◆ Brief: Set each entry down verbatim, omitting images.

-- Recorded data start --

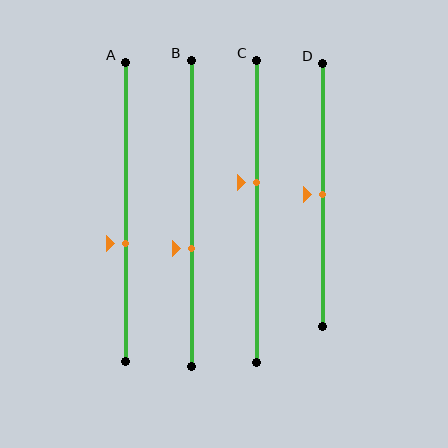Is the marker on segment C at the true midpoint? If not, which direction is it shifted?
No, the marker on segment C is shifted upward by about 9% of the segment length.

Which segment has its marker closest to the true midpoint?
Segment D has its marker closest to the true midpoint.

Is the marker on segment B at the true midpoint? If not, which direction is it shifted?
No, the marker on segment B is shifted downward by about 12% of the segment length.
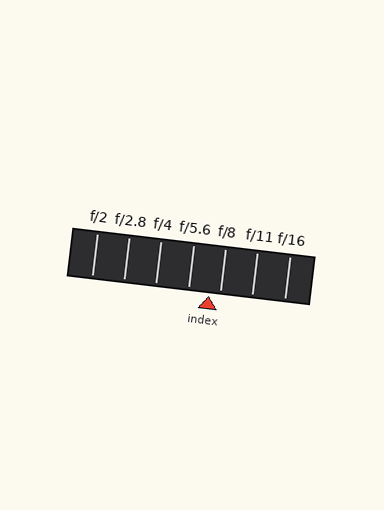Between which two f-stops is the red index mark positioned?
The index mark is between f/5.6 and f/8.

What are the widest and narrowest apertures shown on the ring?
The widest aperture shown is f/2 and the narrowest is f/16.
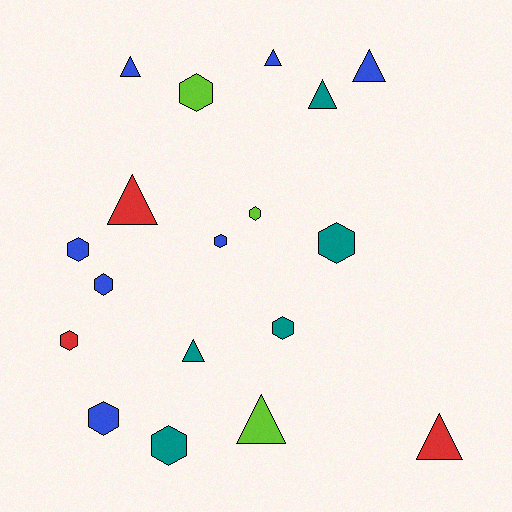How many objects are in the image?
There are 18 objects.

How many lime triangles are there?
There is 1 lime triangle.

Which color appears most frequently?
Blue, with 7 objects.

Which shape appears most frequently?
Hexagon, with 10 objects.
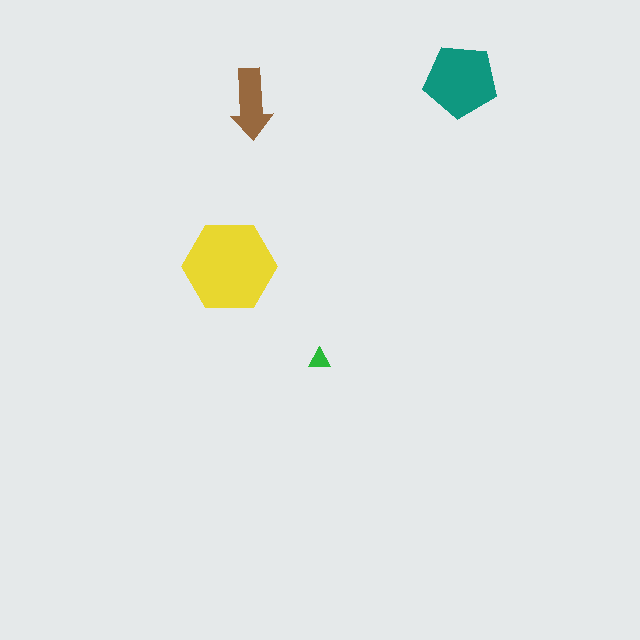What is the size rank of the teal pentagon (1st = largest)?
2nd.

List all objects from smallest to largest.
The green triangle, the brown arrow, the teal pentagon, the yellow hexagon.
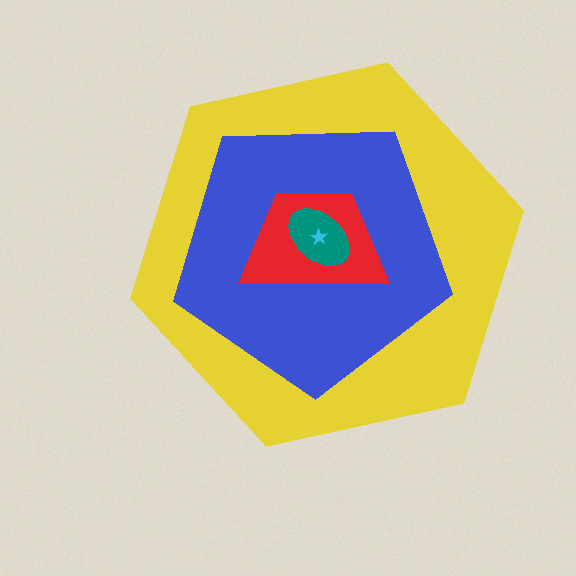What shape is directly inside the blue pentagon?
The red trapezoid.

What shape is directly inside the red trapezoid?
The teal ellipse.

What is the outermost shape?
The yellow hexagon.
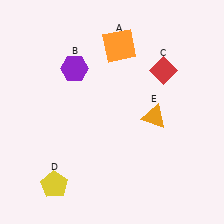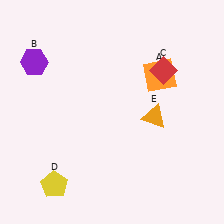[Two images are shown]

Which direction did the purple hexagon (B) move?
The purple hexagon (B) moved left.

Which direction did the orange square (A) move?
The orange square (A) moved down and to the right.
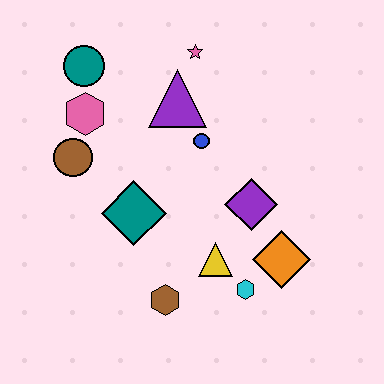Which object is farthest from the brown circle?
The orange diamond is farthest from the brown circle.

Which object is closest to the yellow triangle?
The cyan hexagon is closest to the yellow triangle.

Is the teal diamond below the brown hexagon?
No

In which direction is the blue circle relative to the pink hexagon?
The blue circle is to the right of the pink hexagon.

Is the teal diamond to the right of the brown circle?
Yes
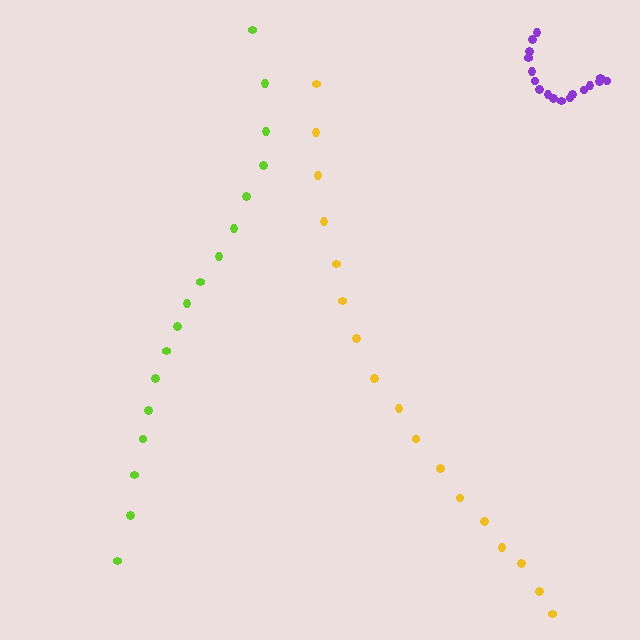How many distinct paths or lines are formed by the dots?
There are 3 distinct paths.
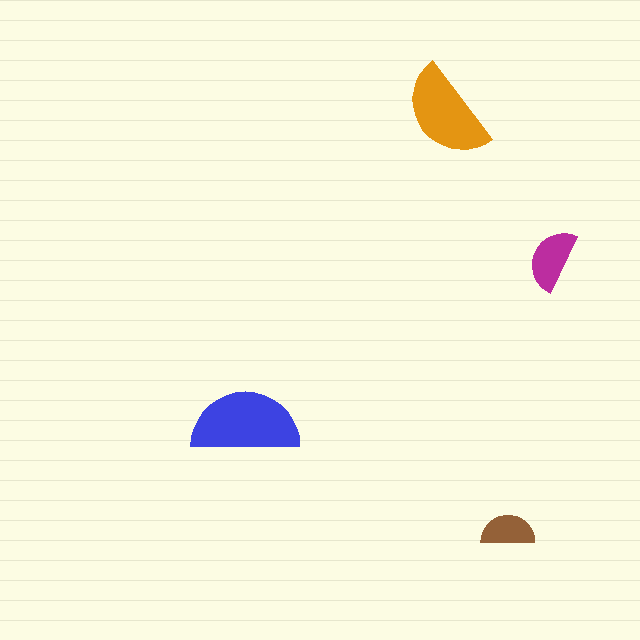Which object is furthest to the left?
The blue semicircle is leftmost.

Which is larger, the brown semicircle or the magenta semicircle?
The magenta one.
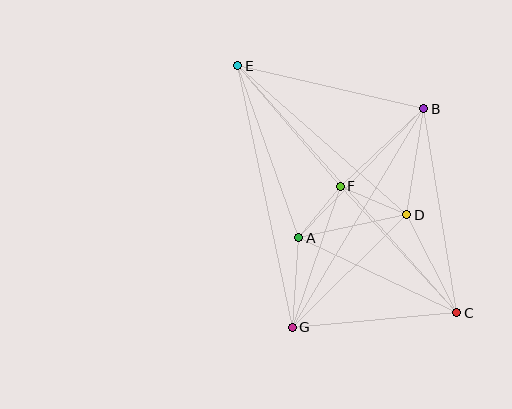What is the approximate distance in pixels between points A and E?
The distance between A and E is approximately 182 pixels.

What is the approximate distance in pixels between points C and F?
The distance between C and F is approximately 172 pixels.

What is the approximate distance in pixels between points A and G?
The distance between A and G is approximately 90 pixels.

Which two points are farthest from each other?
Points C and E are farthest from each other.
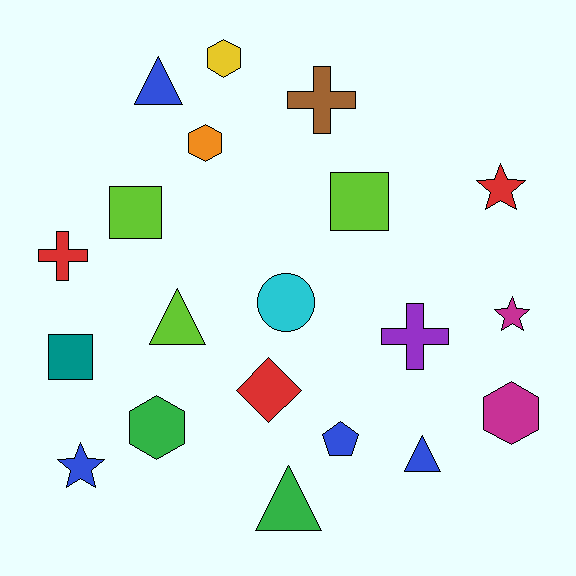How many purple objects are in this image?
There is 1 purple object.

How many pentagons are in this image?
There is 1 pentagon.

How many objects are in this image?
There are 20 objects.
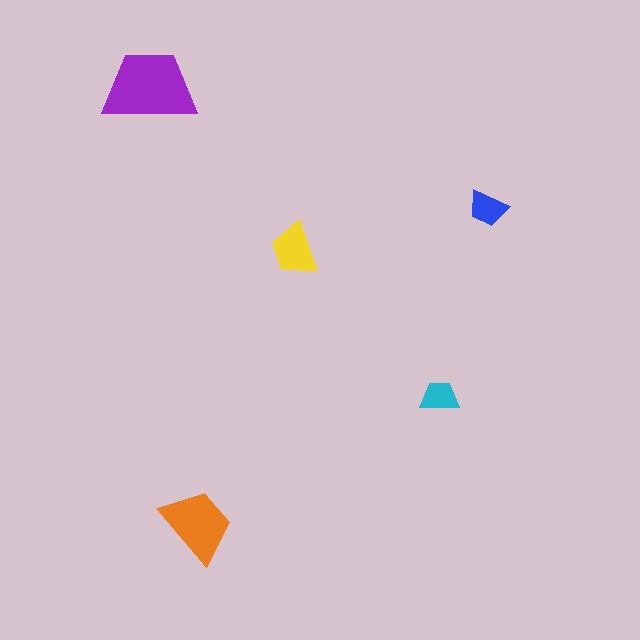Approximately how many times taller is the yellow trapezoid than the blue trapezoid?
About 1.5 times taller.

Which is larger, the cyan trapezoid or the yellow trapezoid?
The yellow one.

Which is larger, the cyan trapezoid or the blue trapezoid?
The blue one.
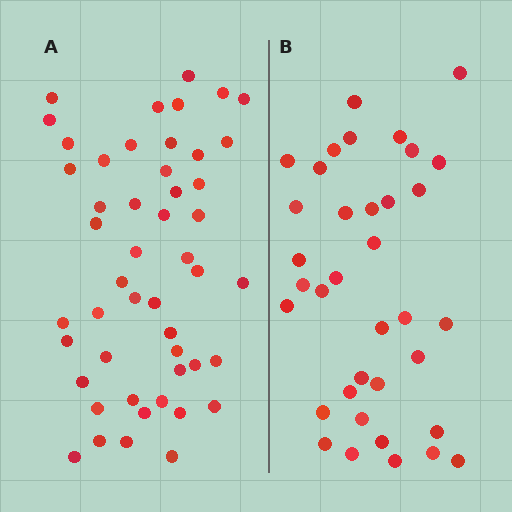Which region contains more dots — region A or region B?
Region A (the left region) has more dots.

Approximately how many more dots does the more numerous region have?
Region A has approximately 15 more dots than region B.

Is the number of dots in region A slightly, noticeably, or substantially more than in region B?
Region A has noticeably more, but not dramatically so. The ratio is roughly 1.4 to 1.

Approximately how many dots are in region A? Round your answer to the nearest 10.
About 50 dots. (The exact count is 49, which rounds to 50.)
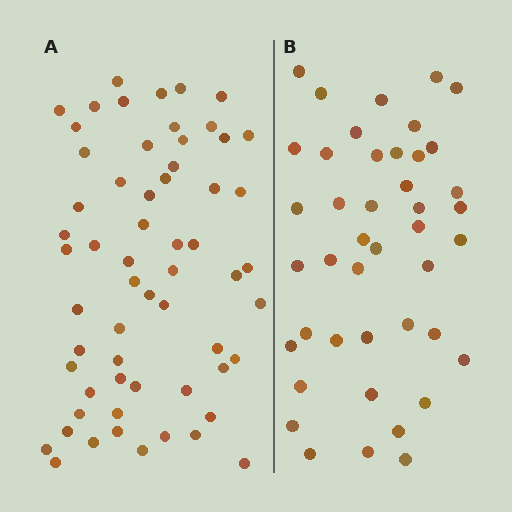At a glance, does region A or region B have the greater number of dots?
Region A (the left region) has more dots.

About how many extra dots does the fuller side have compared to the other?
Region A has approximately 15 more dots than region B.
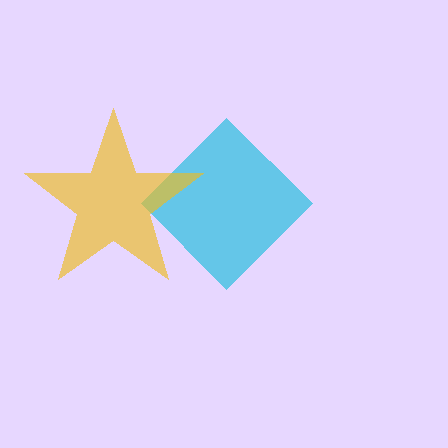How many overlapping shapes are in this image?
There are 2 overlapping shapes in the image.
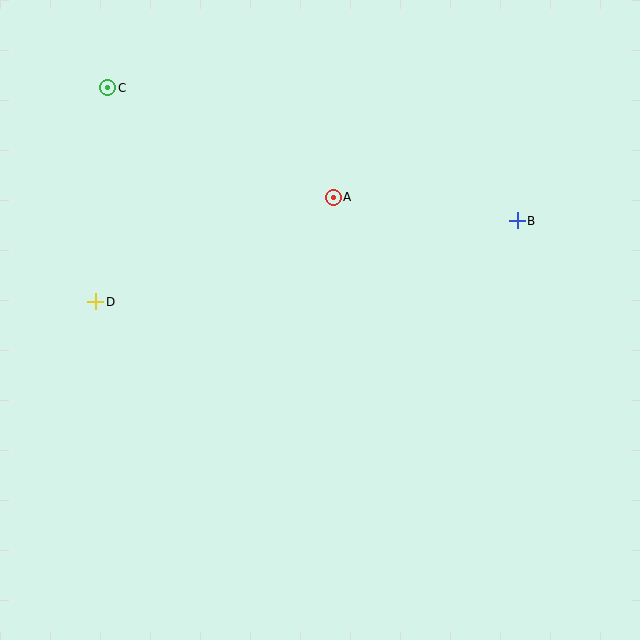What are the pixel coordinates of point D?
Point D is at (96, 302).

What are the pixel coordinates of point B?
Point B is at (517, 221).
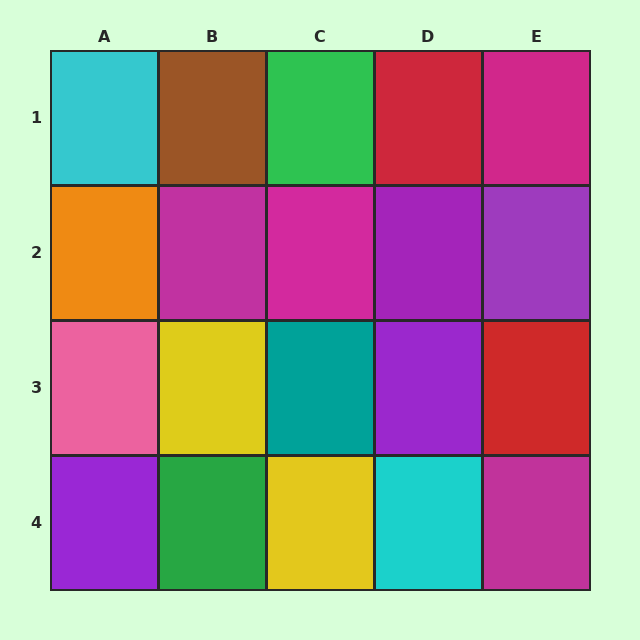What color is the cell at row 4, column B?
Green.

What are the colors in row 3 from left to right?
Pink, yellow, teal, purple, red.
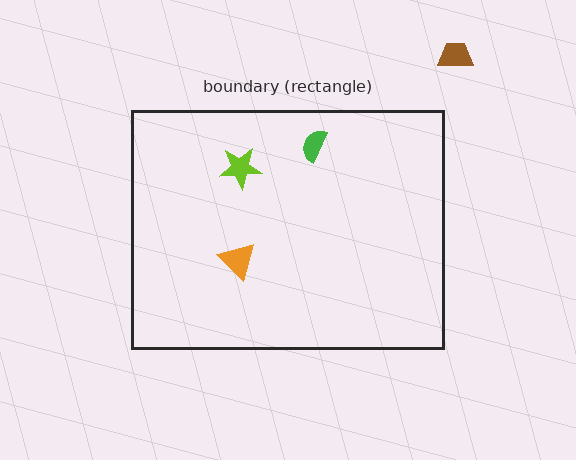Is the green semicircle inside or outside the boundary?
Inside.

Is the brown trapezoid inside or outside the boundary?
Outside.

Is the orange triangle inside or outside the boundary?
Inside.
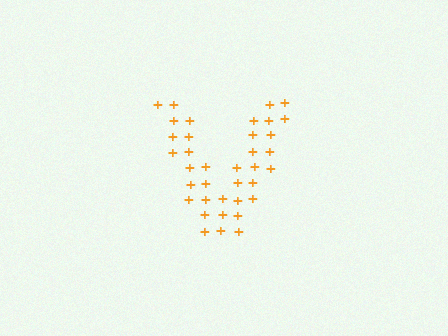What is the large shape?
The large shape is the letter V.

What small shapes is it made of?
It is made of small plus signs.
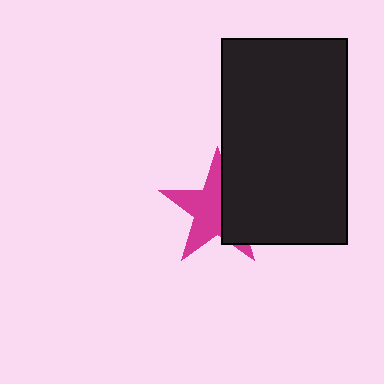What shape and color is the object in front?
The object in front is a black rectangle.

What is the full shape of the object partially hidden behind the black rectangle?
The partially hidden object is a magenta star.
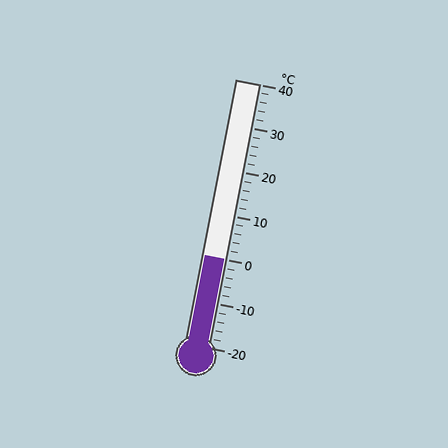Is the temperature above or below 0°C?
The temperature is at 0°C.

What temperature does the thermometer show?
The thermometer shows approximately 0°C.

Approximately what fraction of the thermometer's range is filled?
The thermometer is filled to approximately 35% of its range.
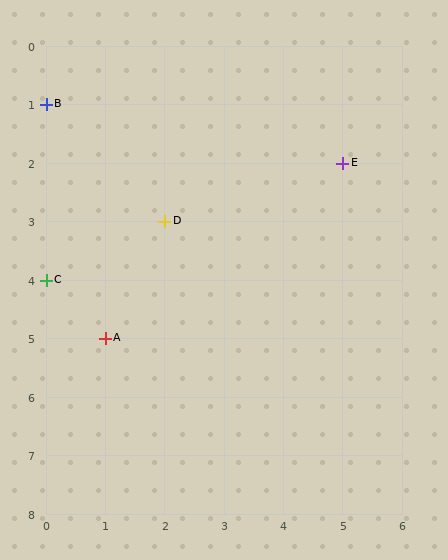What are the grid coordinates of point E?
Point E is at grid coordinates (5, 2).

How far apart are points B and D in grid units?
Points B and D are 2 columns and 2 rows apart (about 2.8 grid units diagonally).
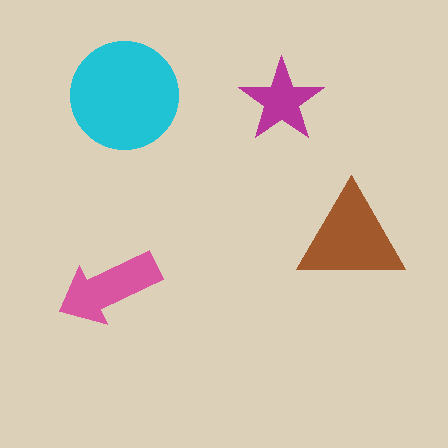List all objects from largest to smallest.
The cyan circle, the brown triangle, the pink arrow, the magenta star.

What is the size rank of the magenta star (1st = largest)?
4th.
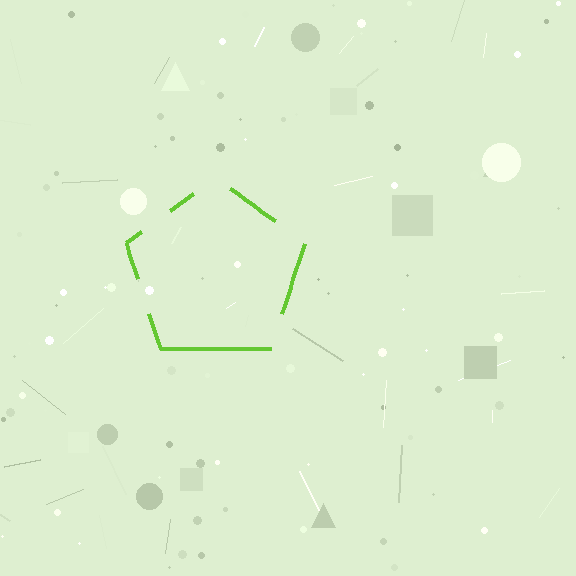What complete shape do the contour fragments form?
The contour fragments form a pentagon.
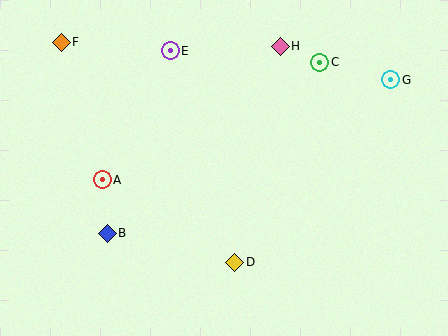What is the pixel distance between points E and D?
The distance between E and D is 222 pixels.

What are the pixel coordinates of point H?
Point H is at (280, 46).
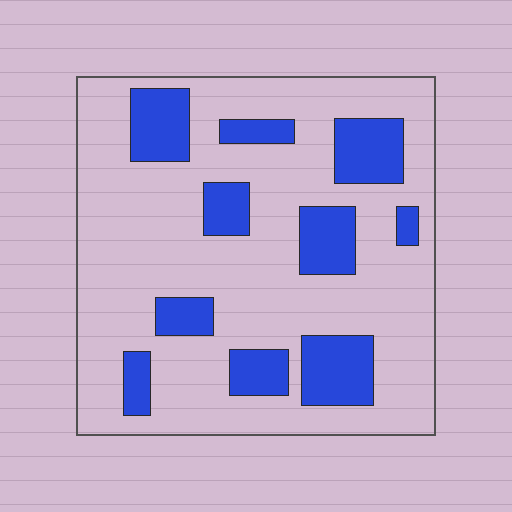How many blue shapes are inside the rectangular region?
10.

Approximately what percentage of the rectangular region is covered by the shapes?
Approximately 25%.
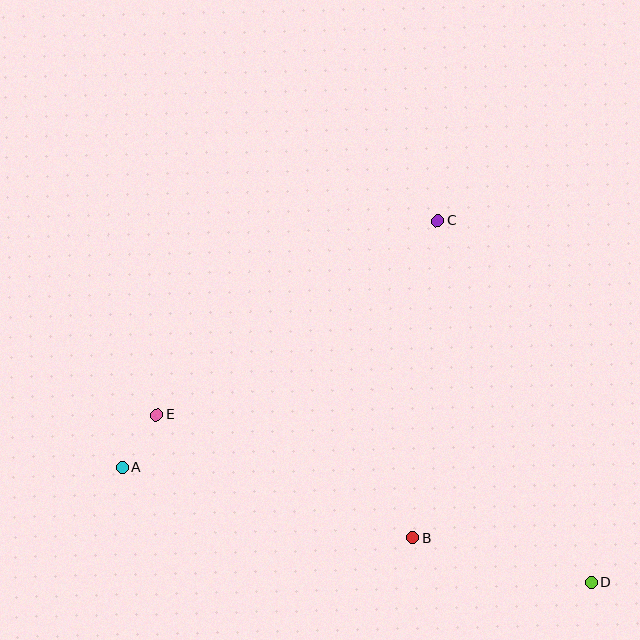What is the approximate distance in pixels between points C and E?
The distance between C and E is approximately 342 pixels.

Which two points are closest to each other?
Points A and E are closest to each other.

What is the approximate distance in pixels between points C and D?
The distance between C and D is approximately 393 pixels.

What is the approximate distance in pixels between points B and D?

-- Recorded data end --

◆ Finished task:
Is the marker on segment C at the true midpoint? If not, which direction is it shifted?
No, the marker on segment C is shifted upward by about 9% of the segment length.

Which segment has its marker closest to the true midpoint?
Segment D has its marker closest to the true midpoint.

Is the marker on segment B at the true midpoint? If not, which direction is it shifted?
No, the marker on segment B is shifted downward by about 12% of the segment length.
Between which two f-stops is the red index mark positioned?
The index mark is between f/5.6 and f/8.

What are the widest and narrowest apertures shown on the ring?
The widest aperture shown is f/2 and the narrowest is f/16.
How many objects are in the image?
There are 18 objects.

How many lime triangles are there?
There is 1 lime triangle.

Which color appears most frequently?
Blue, with 7 objects.

Which shape appears most frequently?
Hexagon, with 10 objects.
What is the size rank of the teal pentagon (1st = largest)?
2nd.

List all objects from smallest to largest.
The green triangle, the brown arrow, the teal pentagon, the yellow hexagon.
What shape is directly inside the blue pentagon?
The red trapezoid.

What shape is directly inside the red trapezoid?
The teal ellipse.

What is the outermost shape?
The yellow hexagon.
[Two images are shown]

Which direction did the purple hexagon (B) move?
The purple hexagon (B) moved left.

Which direction did the orange square (A) move?
The orange square (A) moved down and to the right.
Which object is farthest from the brown circle?
The orange diamond is farthest from the brown circle.

Which object is closest to the yellow triangle?
The cyan hexagon is closest to the yellow triangle.

Is the teal diamond below the brown hexagon?
No

In which direction is the blue circle relative to the pink hexagon?
The blue circle is to the right of the pink hexagon.

Is the teal diamond to the right of the brown circle?
Yes
How many distinct paths or lines are formed by the dots?
There are 3 distinct paths.
Which object is furthest to the left?
The blue semicircle is leftmost.

Which is larger, the brown semicircle or the magenta semicircle?
The magenta one.
What is the approximate distance in pixels between points A and E?
The distance between A and E is approximately 182 pixels.

What is the approximate distance in pixels between points C and F?
The distance between C and F is approximately 172 pixels.

What is the approximate distance in pixels between points A and G?
The distance between A and G is approximately 90 pixels.

Which two points are farthest from each other?
Points C and E are farthest from each other.
How many purple objects are in this image?
There is 1 purple object.

How many pentagons are in this image?
There is 1 pentagon.

How many objects are in this image?
There are 20 objects.
Approximately how many times taller is the yellow trapezoid than the blue trapezoid?
About 1.5 times taller.

Which is larger, the cyan trapezoid or the yellow trapezoid?
The yellow one.

Which is larger, the cyan trapezoid or the blue trapezoid?
The blue one.
Which region contains more dots — region A or region B?
Region A (the left region) has more dots.

Approximately how many more dots does the more numerous region have?
Region A has approximately 15 more dots than region B.

Is the number of dots in region A slightly, noticeably, or substantially more than in region B?
Region A has noticeably more, but not dramatically so. The ratio is roughly 1.4 to 1.

Approximately how many dots are in region A? Round your answer to the nearest 10.
About 50 dots. (The exact count is 49, which rounds to 50.)
At a glance, does region A or region B have the greater number of dots?
Region A (the left region) has more dots.

About how many extra dots does the fuller side have compared to the other?
Region A has approximately 15 more dots than region B.
How many overlapping shapes are in this image?
There are 2 overlapping shapes in the image.
What are the pixel coordinates of point D?
Point D is at (96, 302).

What are the pixel coordinates of point B?
Point B is at (517, 221).
What color is the cell at row 4, column B?
Green.

What are the colors in row 3 from left to right?
Pink, yellow, teal, purple, red.
Is the green semicircle inside or outside the boundary?
Inside.

Is the brown trapezoid inside or outside the boundary?
Outside.

Is the orange triangle inside or outside the boundary?
Inside.
What is the large shape?
The large shape is the letter V.

What small shapes is it made of?
It is made of small plus signs.
What shape and color is the object in front?
The object in front is a black rectangle.

What is the full shape of the object partially hidden behind the black rectangle?
The partially hidden object is a magenta star.
Is the temperature above or below 0°C?
The temperature is at 0°C.

What temperature does the thermometer show?
The thermometer shows approximately 0°C.

Approximately what fraction of the thermometer's range is filled?
The thermometer is filled to approximately 35% of its range.
What are the grid coordinates of point E?
Point E is at grid coordinates (5, 2).

How far apart are points B and D in grid units?
Points B and D are 2 columns and 2 rows apart (about 2.8 grid units diagonally).
List all objects from largest to smallest.
The cyan circle, the brown triangle, the pink arrow, the magenta star.

What is the size rank of the magenta star (1st = largest)?
4th.
What complete shape do the contour fragments form?
The contour fragments form a pentagon.
What is the pixel distance between points E and D?
The distance between E and D is 222 pixels.

What are the pixel coordinates of point H?
Point H is at (280, 46).
How many blue shapes are inside the rectangular region?
10.

Approximately what percentage of the rectangular region is covered by the shapes?
Approximately 25%.
What is the approximate distance in pixels between points C and E?
The distance between C and E is approximately 342 pixels.

Which two points are closest to each other?
Points A and E are closest to each other.

What is the approximate distance in pixels between points C and D?
The distance between C and D is approximately 393 pixels.

What is the approximate distance in pixels between points B and D?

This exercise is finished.